(ABOUT THIS TASK):
All lines from the one containing "Which vertex has the smallest interior angle?" through the end of the material are to be given back exactly, without pictures.

RECORDED INFORMATION: Begin

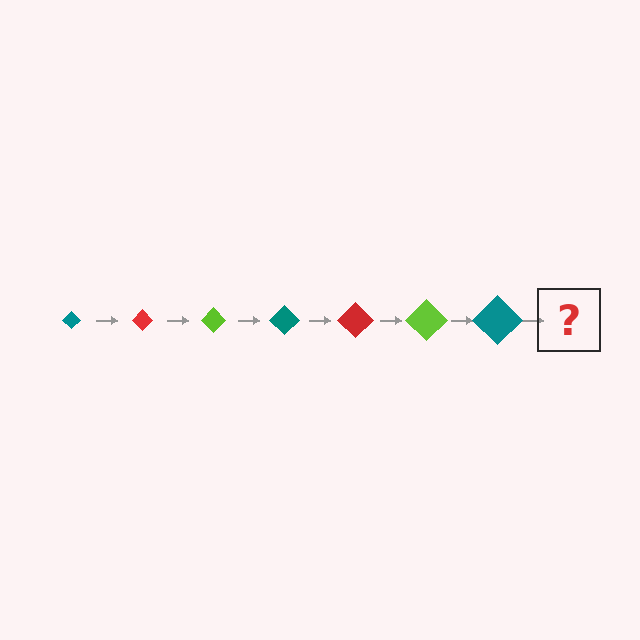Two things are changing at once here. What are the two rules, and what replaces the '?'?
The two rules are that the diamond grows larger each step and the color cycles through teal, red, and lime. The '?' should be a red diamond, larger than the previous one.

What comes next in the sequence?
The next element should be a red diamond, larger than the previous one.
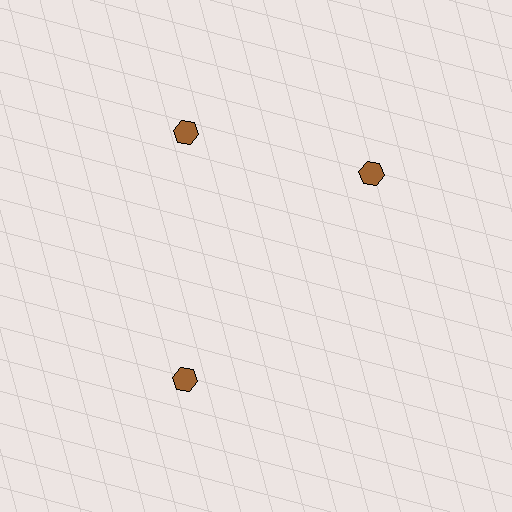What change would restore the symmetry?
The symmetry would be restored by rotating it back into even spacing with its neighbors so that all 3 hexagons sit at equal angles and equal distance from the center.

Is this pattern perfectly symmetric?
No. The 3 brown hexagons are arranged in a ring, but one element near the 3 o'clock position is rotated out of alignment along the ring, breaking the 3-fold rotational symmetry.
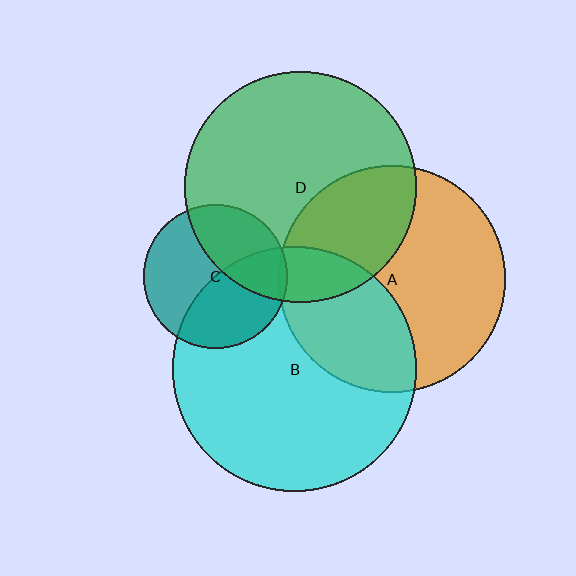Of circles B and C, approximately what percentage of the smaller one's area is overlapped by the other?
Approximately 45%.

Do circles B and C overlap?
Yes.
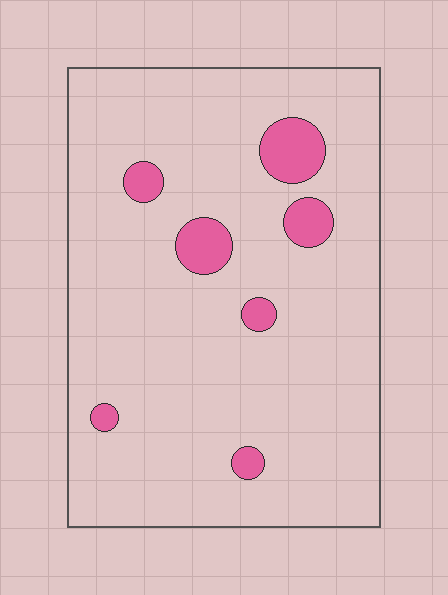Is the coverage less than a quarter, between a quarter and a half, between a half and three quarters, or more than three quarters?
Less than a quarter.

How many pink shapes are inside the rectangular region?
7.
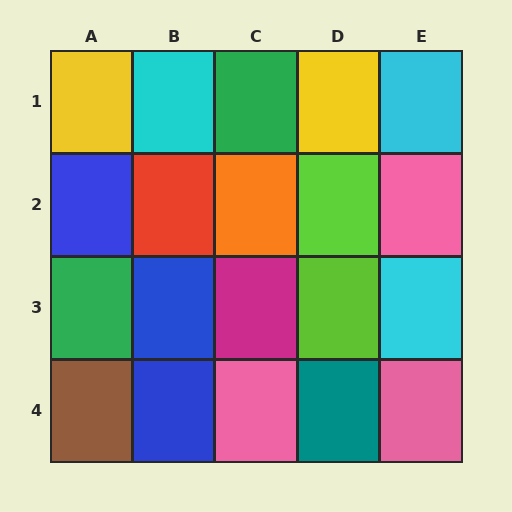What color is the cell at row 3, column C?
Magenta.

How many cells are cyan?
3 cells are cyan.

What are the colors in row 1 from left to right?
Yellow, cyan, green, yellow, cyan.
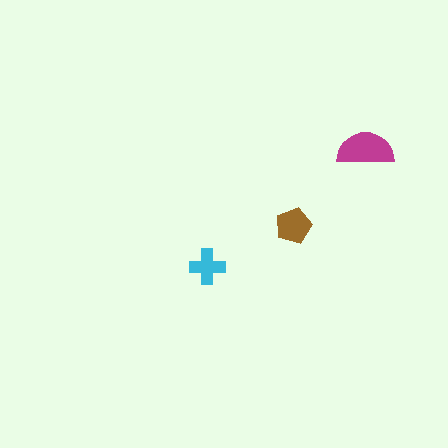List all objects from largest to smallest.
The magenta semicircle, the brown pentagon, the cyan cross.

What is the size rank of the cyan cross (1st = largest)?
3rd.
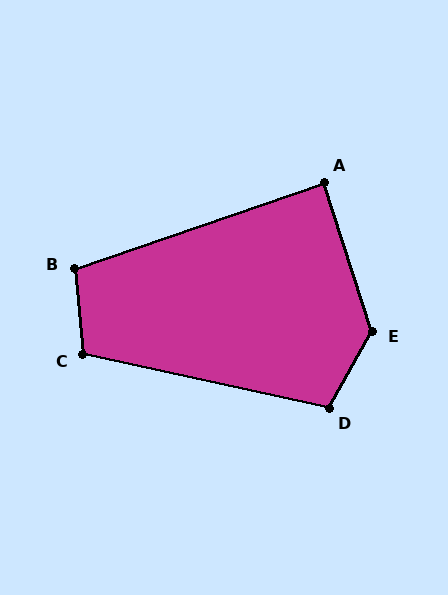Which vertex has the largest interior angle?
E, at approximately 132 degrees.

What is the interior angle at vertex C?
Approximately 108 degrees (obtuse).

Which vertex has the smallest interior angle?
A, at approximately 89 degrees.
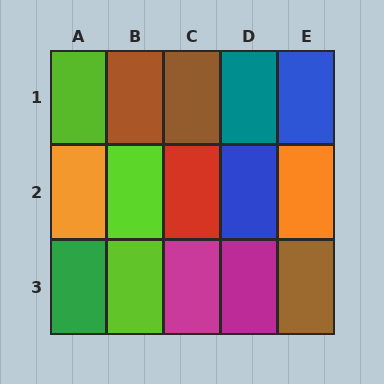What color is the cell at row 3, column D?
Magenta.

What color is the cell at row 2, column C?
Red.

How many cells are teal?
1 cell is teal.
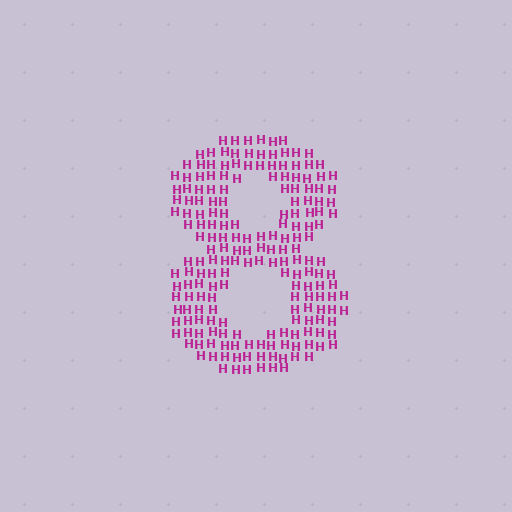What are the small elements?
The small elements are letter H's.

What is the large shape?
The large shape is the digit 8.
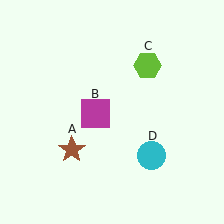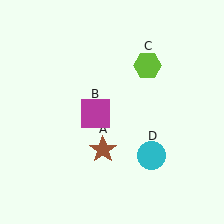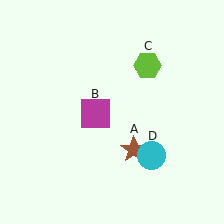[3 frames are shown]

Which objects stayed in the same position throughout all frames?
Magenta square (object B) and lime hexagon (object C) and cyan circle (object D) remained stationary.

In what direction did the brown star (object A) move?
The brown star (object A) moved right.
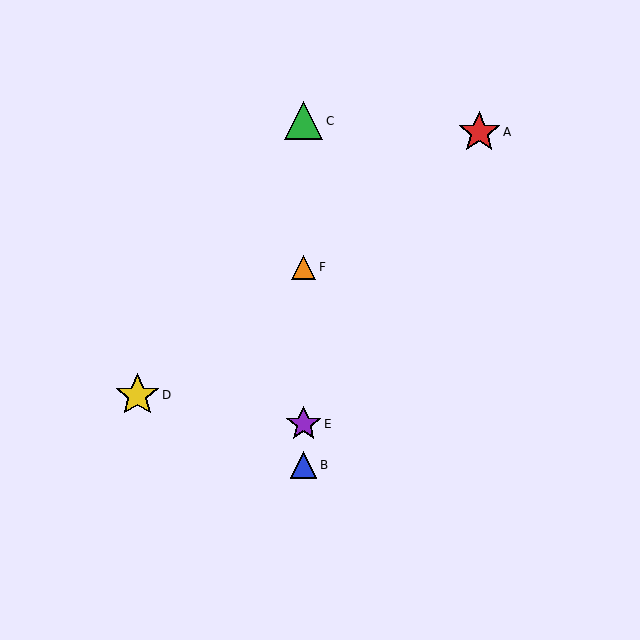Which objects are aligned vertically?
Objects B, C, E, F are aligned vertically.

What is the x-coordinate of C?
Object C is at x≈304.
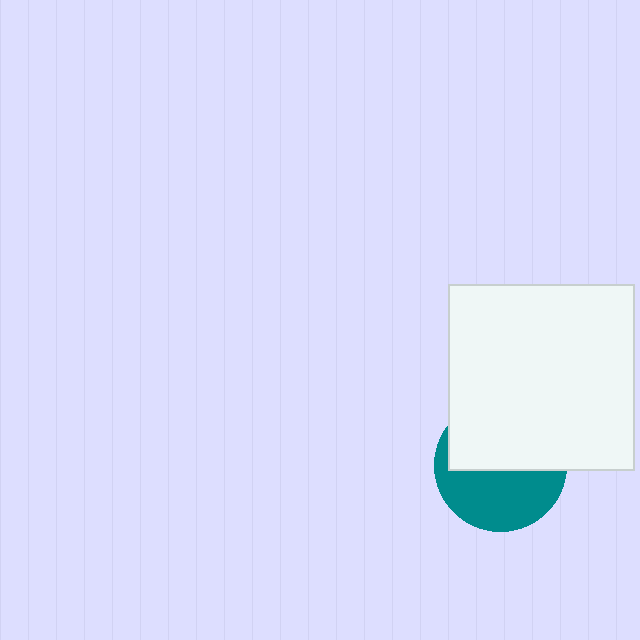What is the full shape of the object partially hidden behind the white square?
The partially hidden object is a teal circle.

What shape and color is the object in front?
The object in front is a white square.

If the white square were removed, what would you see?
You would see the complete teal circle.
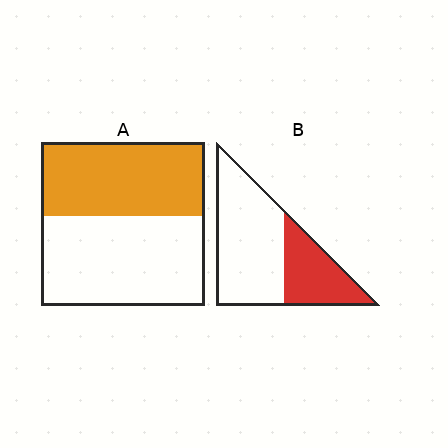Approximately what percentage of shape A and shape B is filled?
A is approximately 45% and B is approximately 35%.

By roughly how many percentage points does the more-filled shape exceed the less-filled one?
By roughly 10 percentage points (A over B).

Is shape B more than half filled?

RECORDED INFORMATION: End

(THE ANSWER):
Which vertex has the smallest interior angle?
A, at approximately 89 degrees.
What color is the cell at row 3, column D?
Magenta.

What color is the cell at row 2, column C?
Red.

How many cells are teal?
1 cell is teal.
What are the small elements?
The small elements are letter H's.

What is the large shape?
The large shape is the digit 8.
[3 frames are shown]

Which objects stayed in the same position throughout all frames?
Magenta square (object B) and lime hexagon (object C) and cyan circle (object D) remained stationary.

In what direction did the brown star (object A) move?
The brown star (object A) moved right.
Which objects are aligned vertically?
Objects B, C, E, F are aligned vertically.

What is the x-coordinate of C?
Object C is at x≈304.
What is the full shape of the object partially hidden behind the white square?
The partially hidden object is a teal circle.

What shape and color is the object in front?
The object in front is a white square.

If the white square were removed, what would you see?
You would see the complete teal circle.
Approximately what percentage of shape A and shape B is filled?
A is approximately 45% and B is approximately 35%.

By roughly how many percentage points does the more-filled shape exceed the less-filled one?
By roughly 10 percentage points (A over B).

Is shape B more than half filled?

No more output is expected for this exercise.